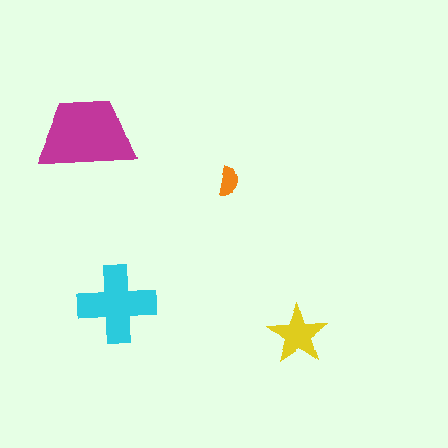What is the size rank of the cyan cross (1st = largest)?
2nd.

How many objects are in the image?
There are 4 objects in the image.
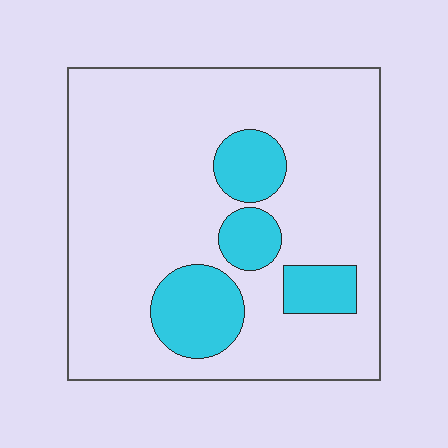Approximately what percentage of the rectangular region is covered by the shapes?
Approximately 20%.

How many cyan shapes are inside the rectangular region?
4.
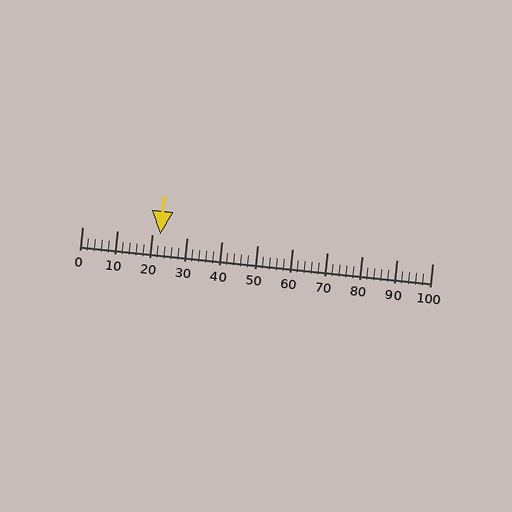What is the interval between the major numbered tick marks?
The major tick marks are spaced 10 units apart.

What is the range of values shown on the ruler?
The ruler shows values from 0 to 100.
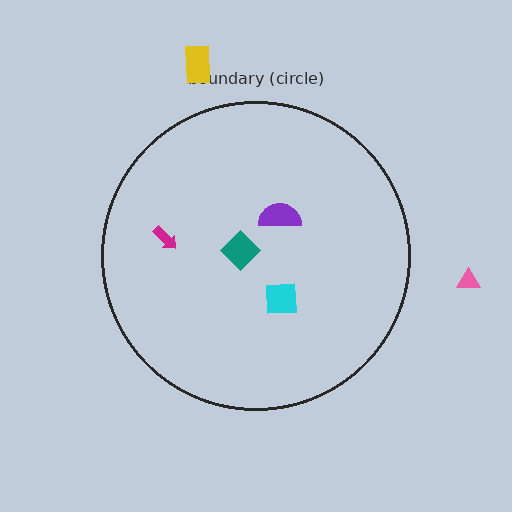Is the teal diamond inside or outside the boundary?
Inside.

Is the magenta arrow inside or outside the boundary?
Inside.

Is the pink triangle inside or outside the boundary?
Outside.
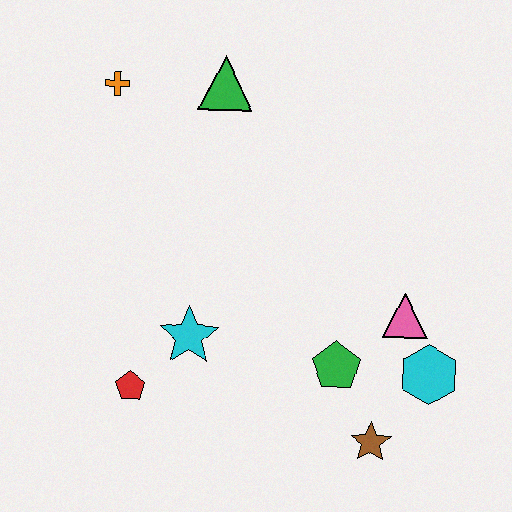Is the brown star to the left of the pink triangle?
Yes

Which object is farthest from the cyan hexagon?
The orange cross is farthest from the cyan hexagon.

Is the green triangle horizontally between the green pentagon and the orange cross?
Yes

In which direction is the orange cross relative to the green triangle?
The orange cross is to the left of the green triangle.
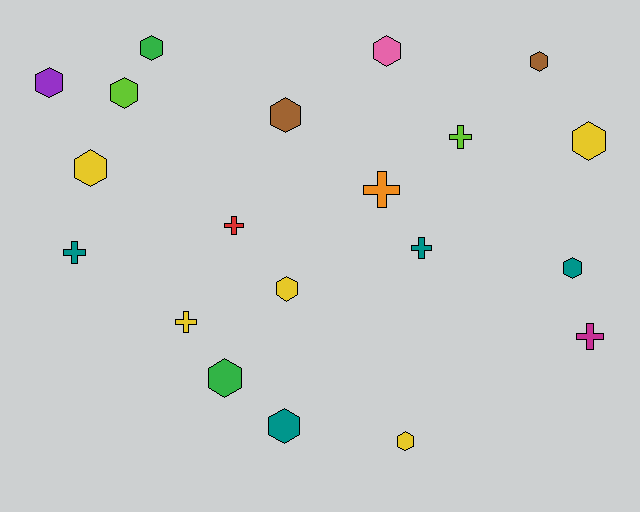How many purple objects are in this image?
There is 1 purple object.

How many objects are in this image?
There are 20 objects.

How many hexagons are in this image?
There are 13 hexagons.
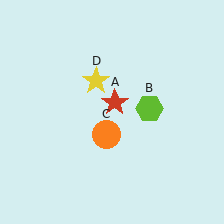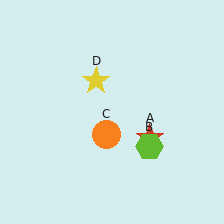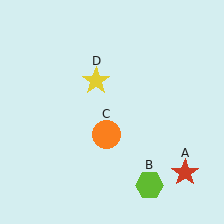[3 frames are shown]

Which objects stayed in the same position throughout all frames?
Orange circle (object C) and yellow star (object D) remained stationary.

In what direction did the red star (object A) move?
The red star (object A) moved down and to the right.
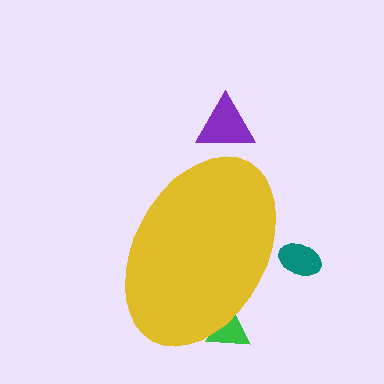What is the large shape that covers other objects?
A yellow ellipse.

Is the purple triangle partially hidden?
No, the purple triangle is fully visible.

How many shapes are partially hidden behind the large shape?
1 shape is partially hidden.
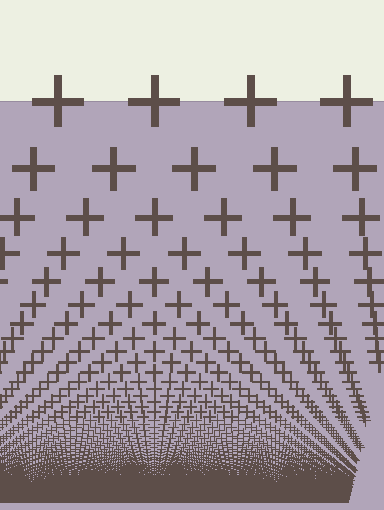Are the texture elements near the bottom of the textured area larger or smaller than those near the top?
Smaller. The gradient is inverted — elements near the bottom are smaller and denser.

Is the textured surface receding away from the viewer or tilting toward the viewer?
The surface appears to tilt toward the viewer. Texture elements get larger and sparser toward the top.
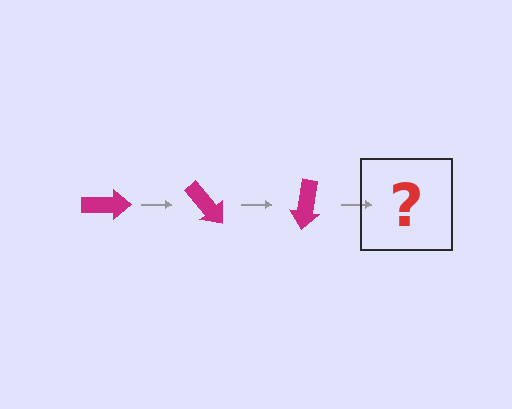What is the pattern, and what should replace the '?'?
The pattern is that the arrow rotates 50 degrees clockwise each step. The '?' should be a magenta arrow rotated 150 degrees clockwise.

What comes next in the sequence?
The next element should be a magenta arrow rotated 150 degrees clockwise.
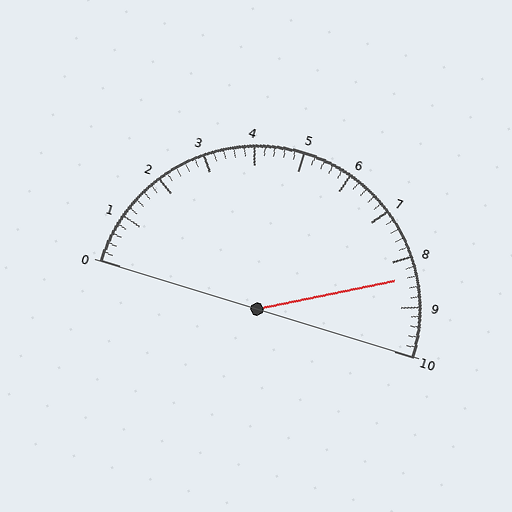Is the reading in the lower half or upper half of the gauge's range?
The reading is in the upper half of the range (0 to 10).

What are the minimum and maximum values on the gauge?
The gauge ranges from 0 to 10.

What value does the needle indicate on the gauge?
The needle indicates approximately 8.4.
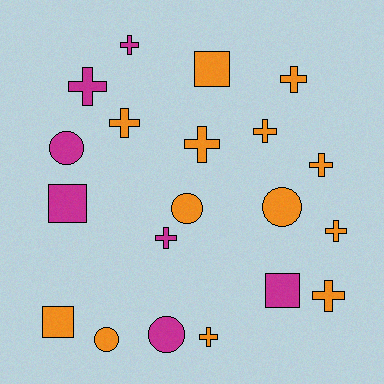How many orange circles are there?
There are 3 orange circles.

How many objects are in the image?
There are 20 objects.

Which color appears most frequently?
Orange, with 13 objects.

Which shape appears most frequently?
Cross, with 11 objects.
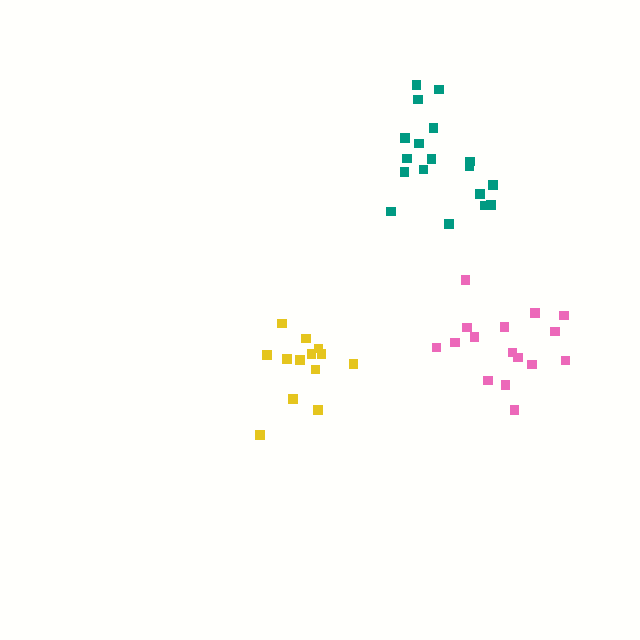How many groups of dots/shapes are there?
There are 3 groups.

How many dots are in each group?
Group 1: 13 dots, Group 2: 16 dots, Group 3: 18 dots (47 total).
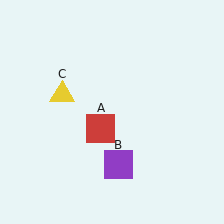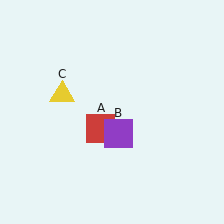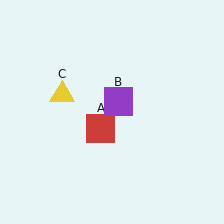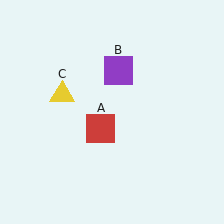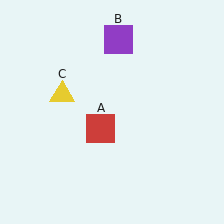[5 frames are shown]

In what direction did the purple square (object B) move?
The purple square (object B) moved up.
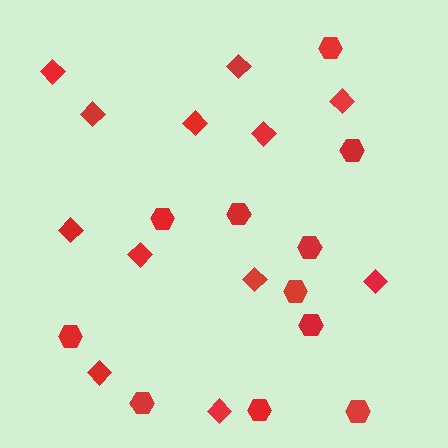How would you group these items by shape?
There are 2 groups: one group of diamonds (12) and one group of hexagons (11).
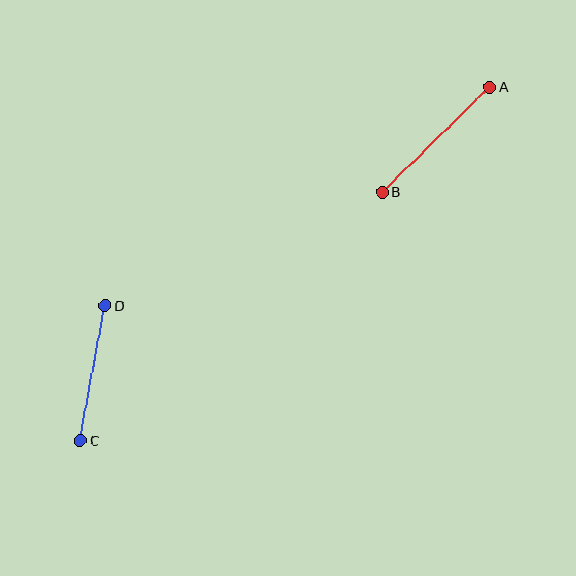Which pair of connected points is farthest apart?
Points A and B are farthest apart.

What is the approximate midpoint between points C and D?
The midpoint is at approximately (93, 373) pixels.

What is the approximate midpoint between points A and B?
The midpoint is at approximately (436, 139) pixels.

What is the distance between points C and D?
The distance is approximately 137 pixels.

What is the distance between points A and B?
The distance is approximately 150 pixels.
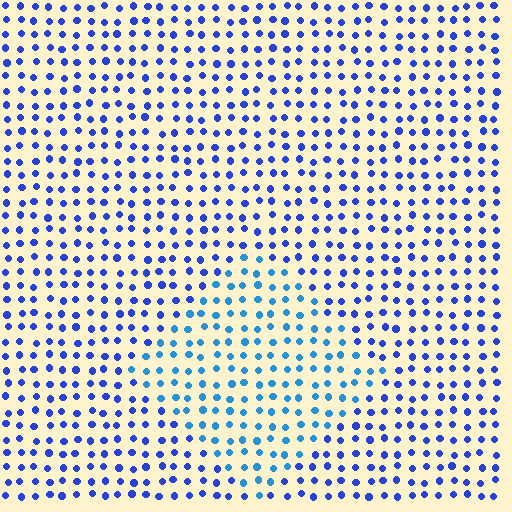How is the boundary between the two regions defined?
The boundary is defined purely by a slight shift in hue (about 28 degrees). Spacing, size, and orientation are identical on both sides.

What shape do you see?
I see a diamond.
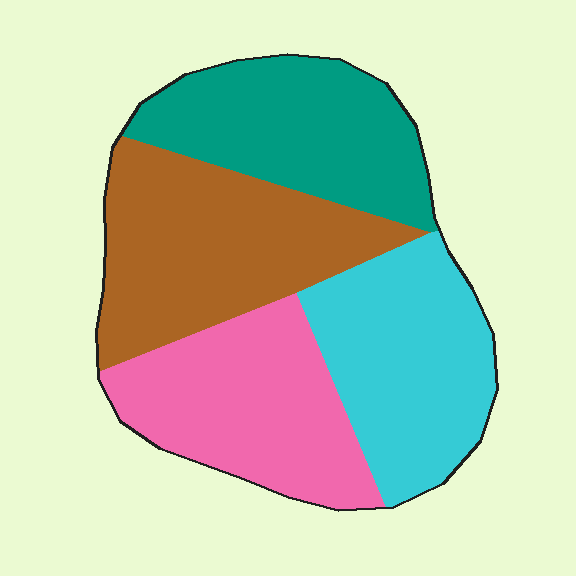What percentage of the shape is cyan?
Cyan covers about 25% of the shape.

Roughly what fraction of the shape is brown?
Brown covers 28% of the shape.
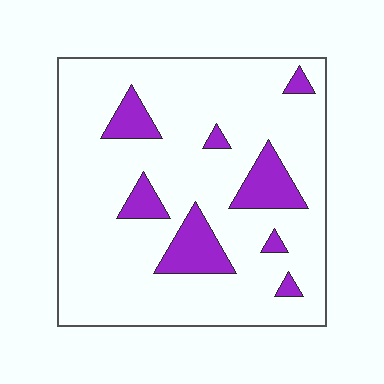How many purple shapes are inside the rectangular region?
8.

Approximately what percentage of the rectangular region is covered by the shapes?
Approximately 15%.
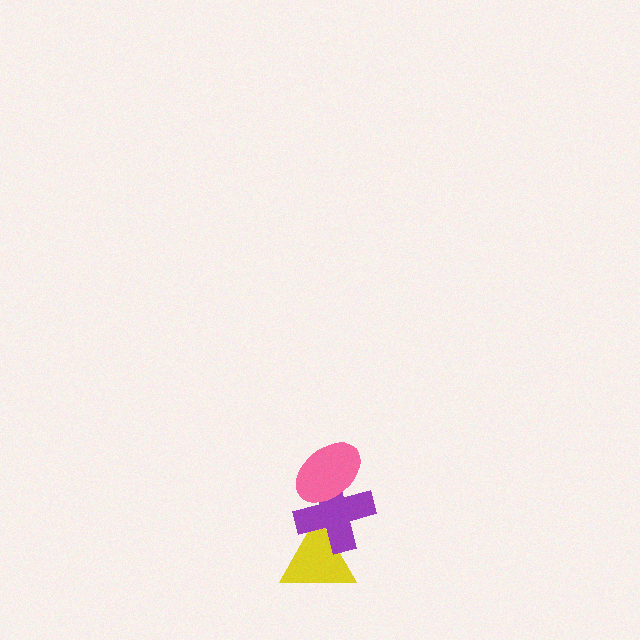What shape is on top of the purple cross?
The pink ellipse is on top of the purple cross.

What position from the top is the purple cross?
The purple cross is 2nd from the top.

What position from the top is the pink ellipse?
The pink ellipse is 1st from the top.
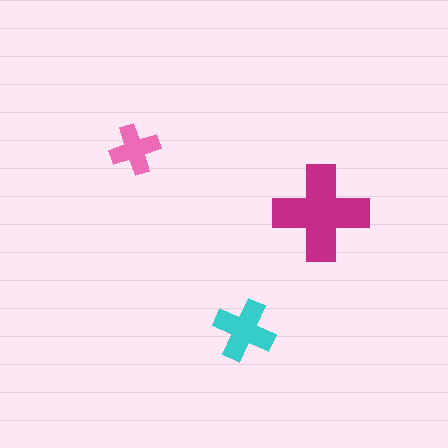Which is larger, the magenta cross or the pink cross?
The magenta one.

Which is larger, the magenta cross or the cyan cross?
The magenta one.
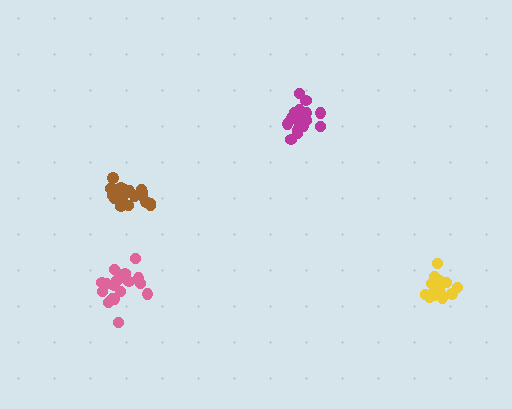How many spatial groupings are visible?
There are 4 spatial groupings.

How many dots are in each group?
Group 1: 15 dots, Group 2: 20 dots, Group 3: 20 dots, Group 4: 19 dots (74 total).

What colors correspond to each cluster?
The clusters are colored: yellow, magenta, brown, pink.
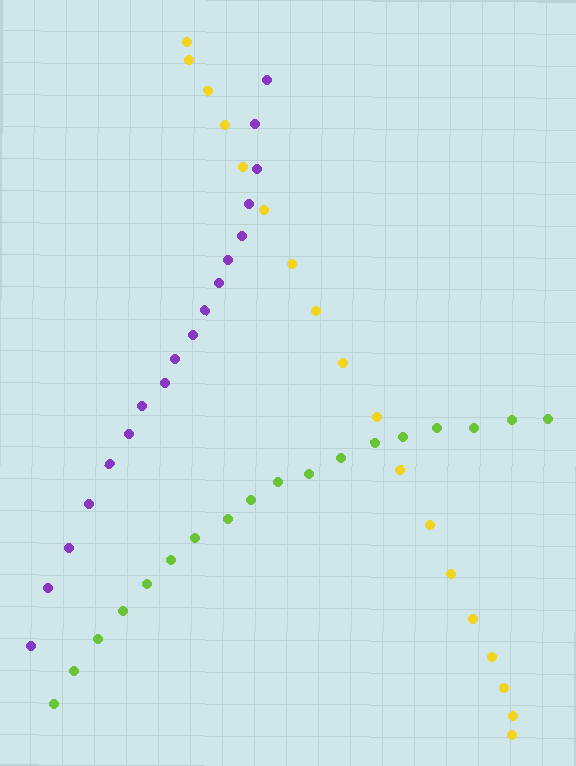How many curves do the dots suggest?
There are 3 distinct paths.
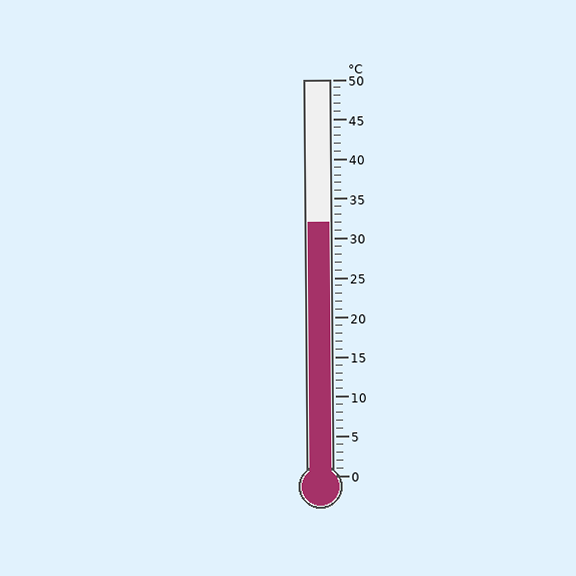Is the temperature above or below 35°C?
The temperature is below 35°C.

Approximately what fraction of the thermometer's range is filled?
====
→ Brief
Make an exact copy of the listing above. Do not include the pictures.

→ Task answer
What is the size rank of the cyan cross (1st = largest)?
2nd.

How many objects are in the image?
There are 4 objects in the image.
Approximately what percentage of the rectangular region is covered by the shapes?
Approximately 20%.

How many cyan shapes are inside the rectangular region?
4.
What is the interval between the major numbered tick marks?
The major tick marks are spaced 10 units apart.

What is the range of values shown on the ruler?
The ruler shows values from 0 to 100.
Is the teal diamond inside or outside the boundary?
Inside.

Is the magenta arrow inside or outside the boundary?
Inside.

Is the pink triangle inside or outside the boundary?
Outside.
Is the brown star to the left of the pink triangle?
Yes

Which object is farthest from the cyan hexagon?
The orange cross is farthest from the cyan hexagon.

Is the green triangle horizontally between the green pentagon and the orange cross?
Yes

In which direction is the orange cross relative to the green triangle?
The orange cross is to the left of the green triangle.
How many purple objects are in this image?
There is 1 purple object.

How many objects are in this image?
There are 20 objects.

How many hexagons are in this image?
There are 13 hexagons.
[3 frames are shown]

Which objects stayed in the same position throughout all frames?
Orange circle (object C) and yellow star (object D) remained stationary.

In what direction did the red star (object A) move?
The red star (object A) moved down and to the right.
What is the large shape that covers other objects?
A yellow ellipse.

Is the purple triangle partially hidden?
No, the purple triangle is fully visible.

How many shapes are partially hidden behind the large shape?
1 shape is partially hidden.
Are the texture elements near the bottom of the textured area larger or smaller than those near the top?
Smaller. The gradient is inverted — elements near the bottom are smaller and denser.

Is the textured surface receding away from the viewer or tilting toward the viewer?
The surface appears to tilt toward the viewer. Texture elements get larger and sparser toward the top.
What is the pattern, and what should replace the '?'?
The pattern is that the arrow rotates 50 degrees clockwise each step. The '?' should be a magenta arrow rotated 150 degrees clockwise.

What comes next in the sequence?
The next element should be a magenta arrow rotated 150 degrees clockwise.
Is the reading in the lower half or upper half of the gauge's range?
The reading is in the upper half of the range (0 to 10).

What are the minimum and maximum values on the gauge?
The gauge ranges from 0 to 10.

What value does the needle indicate on the gauge?
The needle indicates approximately 8.4.
How many orange circles are there?
There are 3 orange circles.

How many objects are in the image?
There are 20 objects.

Which color appears most frequently?
Orange, with 13 objects.

Which shape appears most frequently?
Cross, with 11 objects.
How many groups of dots/shapes are there?
There are 3 groups.

How many dots are in each group?
Group 1: 13 dots, Group 2: 16 dots, Group 3: 18 dots (47 total).
[5 frames are shown]

In what direction did the purple square (object B) move?
The purple square (object B) moved up.
How would you group these items by shape?
There are 2 groups: one group of diamonds (12) and one group of hexagons (11).
Which pair of connected points is farthest apart?
Points A and B are farthest apart.

What is the approximate midpoint between points C and D?
The midpoint is at approximately (93, 373) pixels.

What is the approximate midpoint between points A and B?
The midpoint is at approximately (436, 139) pixels.

What is the distance between points C and D?
The distance is approximately 137 pixels.

What is the distance between points A and B?
The distance is approximately 150 pixels.
How is the boundary between the two regions defined?
The boundary is defined purely by a slight shift in hue (about 28 degrees). Spacing, size, and orientation are identical on both sides.

What shape do you see?
I see a diamond.
What percentage of the shape is cyan?
Cyan covers about 25% of the shape.

Roughly what fraction of the shape is brown?
Brown covers 28% of the shape.
How many purple shapes are inside the rectangular region?
8.

Approximately what percentage of the rectangular region is covered by the shapes?
Approximately 15%.
What shape is on top of the purple cross?
The pink ellipse is on top of the purple cross.

What position from the top is the purple cross?
The purple cross is 2nd from the top.

What position from the top is the pink ellipse?
The pink ellipse is 1st from the top.
Which is larger, the magenta cross or the pink cross?
The magenta one.

Which is larger, the magenta cross or the cyan cross?
The magenta one.
How many spatial groupings are visible?
There are 4 spatial groupings.

How many dots are in each group?
Group 1: 15 dots, Group 2: 20 dots, Group 3: 20 dots, Group 4: 19 dots (74 total).

What colors correspond to each cluster?
The clusters are colored: yellow, magenta, brown, pink.
How many curves do the dots suggest?
There are 3 distinct paths.
Is the temperature above or below 35°C?
The temperature is below 35°C.

Approximately what fraction of the thermometer's range is filled?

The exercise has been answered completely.